- [Task to carry out]:
Rewrite the rows starting at the line containing "find all traffic" and ending at the line containing "[258,388,267,402]", substituting "object" for every "instance" and leaving everything else unchanged.

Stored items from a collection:
---

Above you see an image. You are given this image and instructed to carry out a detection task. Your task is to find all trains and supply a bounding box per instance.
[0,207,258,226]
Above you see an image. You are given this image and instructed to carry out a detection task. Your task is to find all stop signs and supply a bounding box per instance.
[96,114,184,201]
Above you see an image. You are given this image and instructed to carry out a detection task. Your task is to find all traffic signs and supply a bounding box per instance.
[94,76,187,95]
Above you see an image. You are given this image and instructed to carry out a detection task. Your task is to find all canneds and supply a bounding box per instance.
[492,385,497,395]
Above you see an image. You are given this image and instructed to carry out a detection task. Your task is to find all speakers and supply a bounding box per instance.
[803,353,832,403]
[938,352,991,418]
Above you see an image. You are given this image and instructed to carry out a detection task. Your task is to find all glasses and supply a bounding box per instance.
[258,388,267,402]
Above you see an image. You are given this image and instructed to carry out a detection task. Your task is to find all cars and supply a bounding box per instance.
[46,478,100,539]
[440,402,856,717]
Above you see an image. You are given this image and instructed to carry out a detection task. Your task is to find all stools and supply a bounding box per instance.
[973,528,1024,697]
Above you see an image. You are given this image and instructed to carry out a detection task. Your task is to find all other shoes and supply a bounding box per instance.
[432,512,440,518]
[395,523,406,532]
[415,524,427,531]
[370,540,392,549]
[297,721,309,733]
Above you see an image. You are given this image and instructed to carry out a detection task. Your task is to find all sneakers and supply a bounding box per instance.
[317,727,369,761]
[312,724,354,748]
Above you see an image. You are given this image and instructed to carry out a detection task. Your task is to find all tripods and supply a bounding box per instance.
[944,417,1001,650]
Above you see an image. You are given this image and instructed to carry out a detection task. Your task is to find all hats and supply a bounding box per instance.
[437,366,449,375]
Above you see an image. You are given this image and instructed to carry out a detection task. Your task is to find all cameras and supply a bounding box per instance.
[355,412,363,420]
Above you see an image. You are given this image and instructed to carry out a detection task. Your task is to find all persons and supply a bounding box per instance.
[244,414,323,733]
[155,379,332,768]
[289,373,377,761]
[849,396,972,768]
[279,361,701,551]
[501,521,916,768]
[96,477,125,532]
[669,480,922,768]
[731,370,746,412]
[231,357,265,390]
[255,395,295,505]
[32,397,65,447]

---

- [Complete answer]:
Above you see an image. You are given this image and instructed to carry out a detection task. Your task is to find all traffic signs and supply a bounding box per object.
[94,76,187,95]
Above you see an image. You are given this image and instructed to carry out a detection task. Your task is to find all canneds and supply a bounding box per object.
[492,385,497,395]
Above you see an image. You are given this image and instructed to carry out a detection task. Your task is to find all speakers and supply a bounding box per object.
[803,353,832,403]
[938,352,991,418]
Above you see an image. You are given this image and instructed to carry out a detection task. Your task is to find all glasses and supply a bounding box per object.
[258,388,267,402]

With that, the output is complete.